__Objective__
Leave out every picture, and restate word for word only the lines from the one containing "List all objects from smallest to largest." through the end of the material.

[Saved data entries]
____
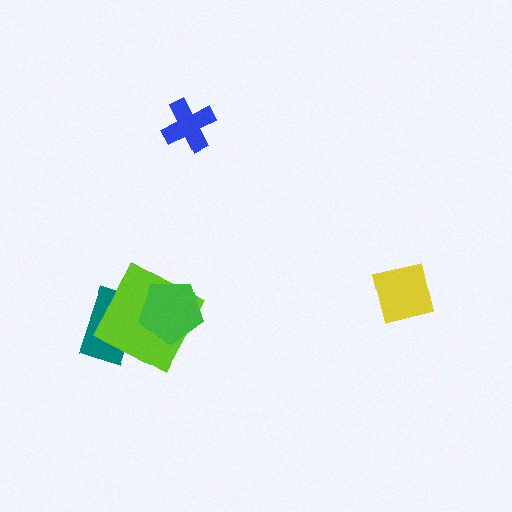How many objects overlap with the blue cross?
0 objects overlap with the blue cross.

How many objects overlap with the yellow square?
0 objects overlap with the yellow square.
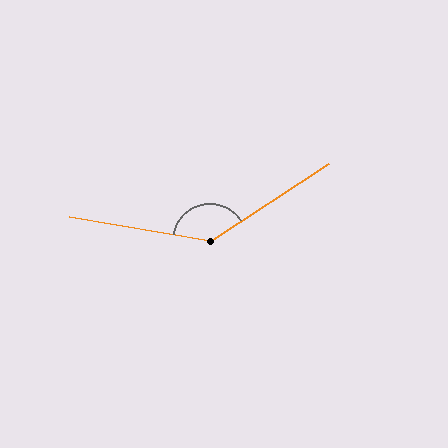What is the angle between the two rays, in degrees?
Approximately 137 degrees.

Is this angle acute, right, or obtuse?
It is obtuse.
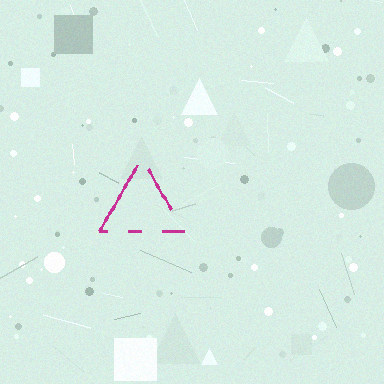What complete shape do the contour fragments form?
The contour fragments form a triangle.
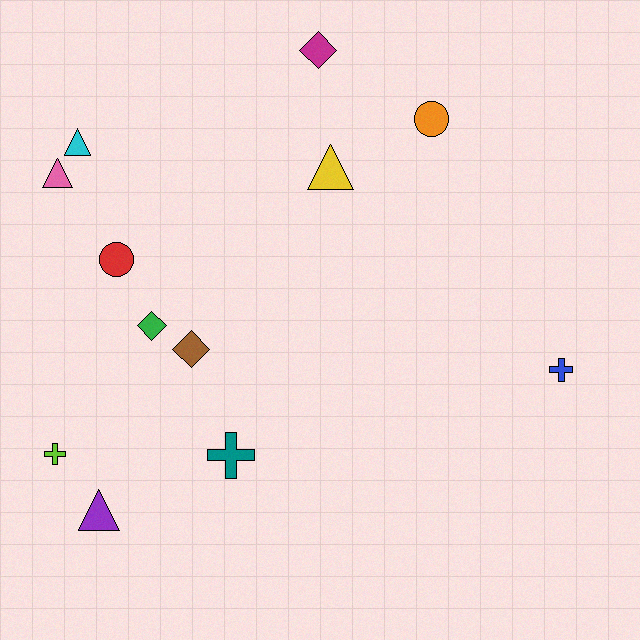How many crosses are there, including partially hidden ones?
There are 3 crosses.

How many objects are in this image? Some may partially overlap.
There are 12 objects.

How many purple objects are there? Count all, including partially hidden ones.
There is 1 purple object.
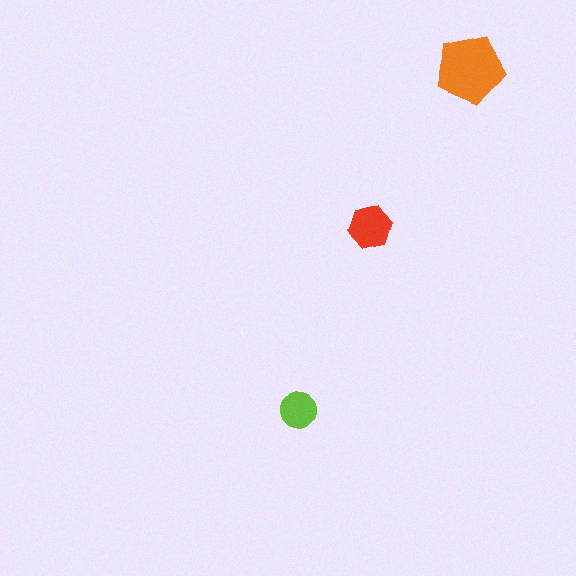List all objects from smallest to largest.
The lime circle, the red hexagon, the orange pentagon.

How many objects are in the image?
____
__Expected output__
List all objects from smallest to largest.
The lime circle, the red hexagon, the orange pentagon.

How many objects are in the image?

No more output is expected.